— Begin EXERCISE MATERIAL —

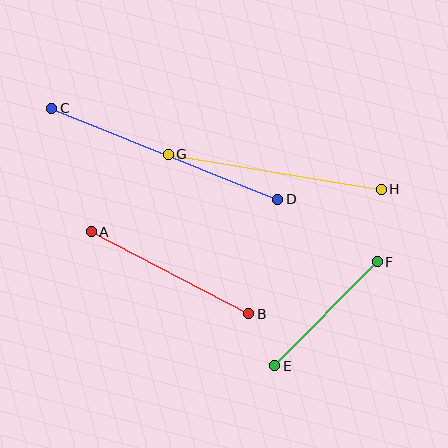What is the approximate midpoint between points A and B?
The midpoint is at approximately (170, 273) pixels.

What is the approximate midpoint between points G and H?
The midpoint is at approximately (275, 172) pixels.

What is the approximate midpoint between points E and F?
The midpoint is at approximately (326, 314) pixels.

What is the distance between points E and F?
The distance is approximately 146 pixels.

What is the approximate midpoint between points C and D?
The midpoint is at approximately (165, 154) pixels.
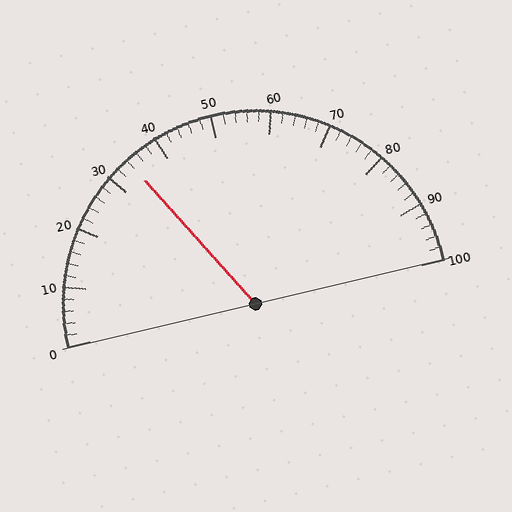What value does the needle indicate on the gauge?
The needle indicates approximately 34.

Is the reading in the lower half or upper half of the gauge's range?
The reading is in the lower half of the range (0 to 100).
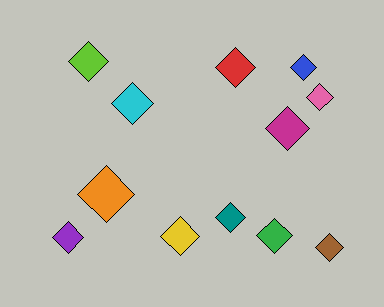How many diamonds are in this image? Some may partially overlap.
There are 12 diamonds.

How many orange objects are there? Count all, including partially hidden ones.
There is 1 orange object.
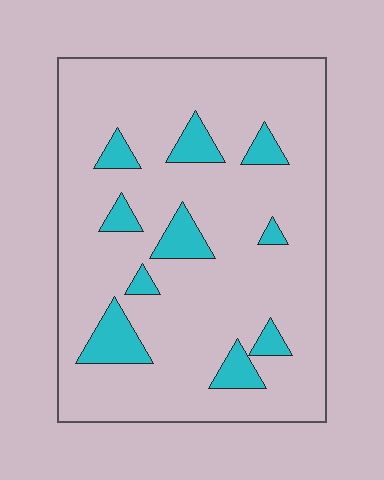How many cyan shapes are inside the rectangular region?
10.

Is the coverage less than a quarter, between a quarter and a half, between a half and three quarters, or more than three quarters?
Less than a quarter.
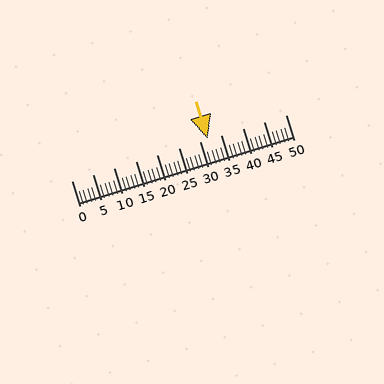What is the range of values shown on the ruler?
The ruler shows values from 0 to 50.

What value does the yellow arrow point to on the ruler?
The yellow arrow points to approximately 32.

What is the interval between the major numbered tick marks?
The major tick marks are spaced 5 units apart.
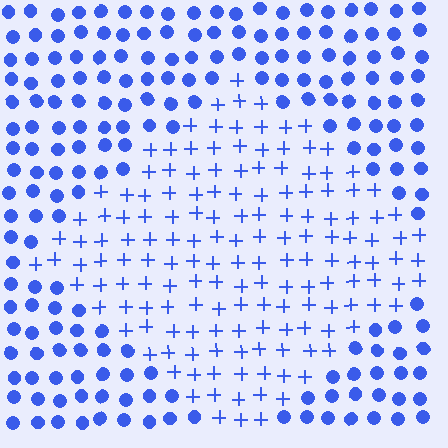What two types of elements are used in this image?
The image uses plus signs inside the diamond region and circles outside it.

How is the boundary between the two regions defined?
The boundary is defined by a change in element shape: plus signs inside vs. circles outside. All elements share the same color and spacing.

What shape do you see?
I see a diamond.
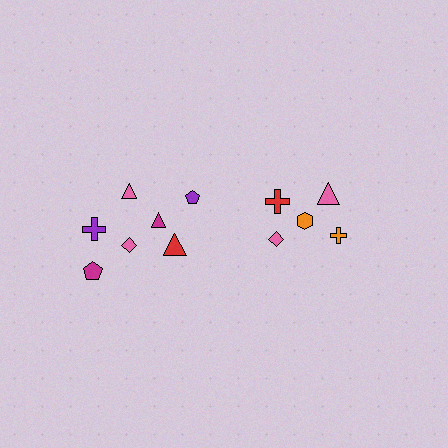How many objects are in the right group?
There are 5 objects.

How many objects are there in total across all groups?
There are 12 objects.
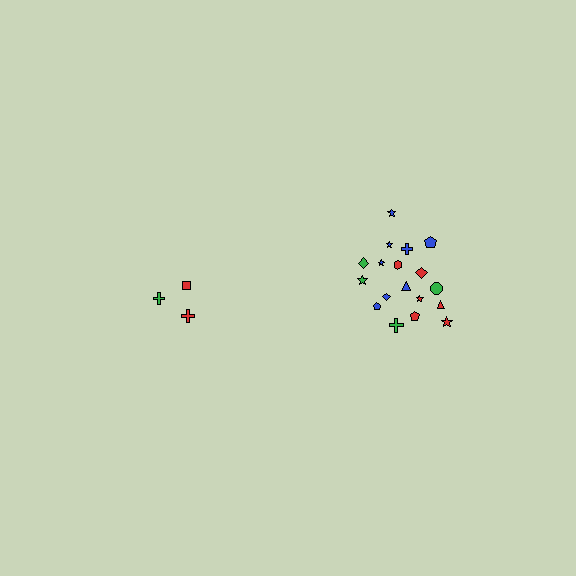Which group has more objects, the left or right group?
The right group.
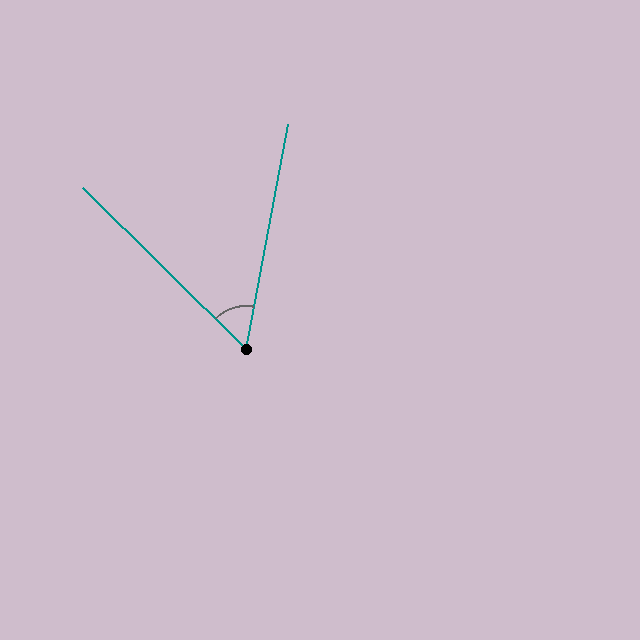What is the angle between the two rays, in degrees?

— End EXERCISE MATERIAL —

#### TASK REQUIREMENTS:
All records should be output exactly, with the pictures left out.

#### RESPONSE TO THIS TASK:
What is the approximate midpoint between points A and B?
The midpoint is at approximately (170, 273) pixels.

What is the approximate midpoint between points G and H?
The midpoint is at approximately (275, 172) pixels.

What is the approximate midpoint between points E and F?
The midpoint is at approximately (326, 314) pixels.

What is the distance between points E and F?
The distance is approximately 146 pixels.

What is the approximate midpoint between points C and D?
The midpoint is at approximately (165, 154) pixels.
What value does the needle indicate on the gauge?
The needle indicates approximately 34.

Is the reading in the lower half or upper half of the gauge's range?
The reading is in the lower half of the range (0 to 100).
How many diamonds are in this image? Some may partially overlap.
There are 12 diamonds.

How many orange objects are there? Count all, including partially hidden ones.
There is 1 orange object.
How many cyan shapes are inside the rectangular region?
10.

Is the coverage less than a quarter, between a quarter and a half, between a half and three quarters, or more than three quarters?
Less than a quarter.
What is the range of values shown on the ruler?
The ruler shows values from 0 to 50.

What value does the yellow arrow point to on the ruler?
The yellow arrow points to approximately 32.

What is the interval between the major numbered tick marks?
The major tick marks are spaced 5 units apart.
What two types of elements are used in this image?
The image uses plus signs inside the diamond region and circles outside it.

How is the boundary between the two regions defined?
The boundary is defined by a change in element shape: plus signs inside vs. circles outside. All elements share the same color and spacing.

What shape do you see?
I see a diamond.
How many objects are in the right group?
There are 5 objects.

How many objects are there in total across all groups?
There are 12 objects.
Which group has more objects, the left or right group?
The right group.
What is the angle between the two rays, in degrees?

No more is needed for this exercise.